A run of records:
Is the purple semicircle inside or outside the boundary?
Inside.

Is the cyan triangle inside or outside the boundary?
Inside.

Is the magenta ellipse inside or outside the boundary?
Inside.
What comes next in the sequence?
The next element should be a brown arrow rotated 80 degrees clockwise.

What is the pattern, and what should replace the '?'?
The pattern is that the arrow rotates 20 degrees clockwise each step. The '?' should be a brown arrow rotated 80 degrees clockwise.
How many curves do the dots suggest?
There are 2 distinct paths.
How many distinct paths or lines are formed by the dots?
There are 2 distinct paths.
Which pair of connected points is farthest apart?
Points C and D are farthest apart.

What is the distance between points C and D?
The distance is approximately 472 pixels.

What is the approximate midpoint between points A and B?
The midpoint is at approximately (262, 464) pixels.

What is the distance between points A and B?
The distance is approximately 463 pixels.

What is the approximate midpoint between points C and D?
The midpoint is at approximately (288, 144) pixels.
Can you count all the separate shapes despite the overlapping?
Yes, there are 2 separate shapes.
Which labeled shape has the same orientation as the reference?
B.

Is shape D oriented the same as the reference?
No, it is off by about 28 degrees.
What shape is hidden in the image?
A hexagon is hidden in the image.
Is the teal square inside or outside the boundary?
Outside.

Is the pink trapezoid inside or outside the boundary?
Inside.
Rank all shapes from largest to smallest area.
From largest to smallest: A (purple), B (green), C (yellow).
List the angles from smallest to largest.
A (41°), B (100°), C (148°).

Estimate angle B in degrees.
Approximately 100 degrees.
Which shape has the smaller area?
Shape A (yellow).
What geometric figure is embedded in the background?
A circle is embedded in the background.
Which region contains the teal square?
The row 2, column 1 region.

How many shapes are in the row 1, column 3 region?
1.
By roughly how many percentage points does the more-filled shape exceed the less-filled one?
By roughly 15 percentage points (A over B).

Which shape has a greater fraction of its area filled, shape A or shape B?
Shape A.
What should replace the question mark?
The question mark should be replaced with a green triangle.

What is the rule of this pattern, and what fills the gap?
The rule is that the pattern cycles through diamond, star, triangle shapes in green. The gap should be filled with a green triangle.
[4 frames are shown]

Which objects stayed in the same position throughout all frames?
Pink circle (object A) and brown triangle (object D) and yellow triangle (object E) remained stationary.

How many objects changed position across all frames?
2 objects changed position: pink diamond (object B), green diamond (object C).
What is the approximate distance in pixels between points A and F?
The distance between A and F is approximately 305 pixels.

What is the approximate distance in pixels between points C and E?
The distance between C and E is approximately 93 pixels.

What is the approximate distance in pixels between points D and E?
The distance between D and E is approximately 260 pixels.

_Challenge_.
Give an exact copy of all the data shown above.

_Solved exercise_.
Is the purple semicircle inside or outside the boundary?
Inside.

Is the cyan triangle inside or outside the boundary?
Inside.

Is the magenta ellipse inside or outside the boundary?
Inside.
What comes next in the sequence?
The next element should be a brown arrow rotated 80 degrees clockwise.

What is the pattern, and what should replace the '?'?
The pattern is that the arrow rotates 20 degrees clockwise each step. The '?' should be a brown arrow rotated 80 degrees clockwise.
How many curves do the dots suggest?
There are 2 distinct paths.
How many distinct paths or lines are formed by the dots?
There are 2 distinct paths.
Which pair of connected points is farthest apart?
Points C and D are farthest apart.

What is the distance between points C and D?
The distance is approximately 472 pixels.

What is the approximate midpoint between points A and B?
The midpoint is at approximately (262, 464) pixels.

What is the distance between points A and B?
The distance is approximately 463 pixels.

What is the approximate midpoint between points C and D?
The midpoint is at approximately (288, 144) pixels.
Can you count all the separate shapes despite the overlapping?
Yes, there are 2 separate shapes.
Which labeled shape has the same orientation as the reference?
B.

Is shape D oriented the same as the reference?
No, it is off by about 28 degrees.
What shape is hidden in the image?
A hexagon is hidden in the image.
Is the teal square inside or outside the boundary?
Outside.

Is the pink trapezoid inside or outside the boundary?
Inside.
Rank all shapes from largest to smallest area.
From largest to smallest: A (purple), B (green), C (yellow).
List the angles from smallest to largest.
A (41°), B (100°), C (148°).

Estimate angle B in degrees.
Approximately 100 degrees.
Which shape has the smaller area?
Shape A (yellow).
What geometric figure is embedded in the background?
A circle is embedded in the background.
Which region contains the teal square?
The row 2, column 1 region.

How many shapes are in the row 1, column 3 region?
1.
By roughly how many percentage points does the more-filled shape exceed the less-filled one?
By roughly 15 percentage points (A over B).

Which shape has a greater fraction of its area filled, shape A or shape B?
Shape A.
What should replace the question mark?
The question mark should be replaced with a green triangle.

What is the rule of this pattern, and what fills the gap?
The rule is that the pattern cycles through diamond, star, triangle shapes in green. The gap should be filled with a green triangle.
[4 frames are shown]

Which objects stayed in the same position throughout all frames?
Pink circle (object A) and brown triangle (object D) and yellow triangle (object E) remained stationary.

How many objects changed position across all frames?
2 objects changed position: pink diamond (object B), green diamond (object C).
What is the approximate distance in pixels between points A and F?
The distance between A and F is approximately 305 pixels.

What is the approximate distance in pixels between points C and E?
The distance between C and E is approximately 93 pixels.

What is the approximate distance in pixels between points D and E?
The distance between D and E is approximately 260 pixels.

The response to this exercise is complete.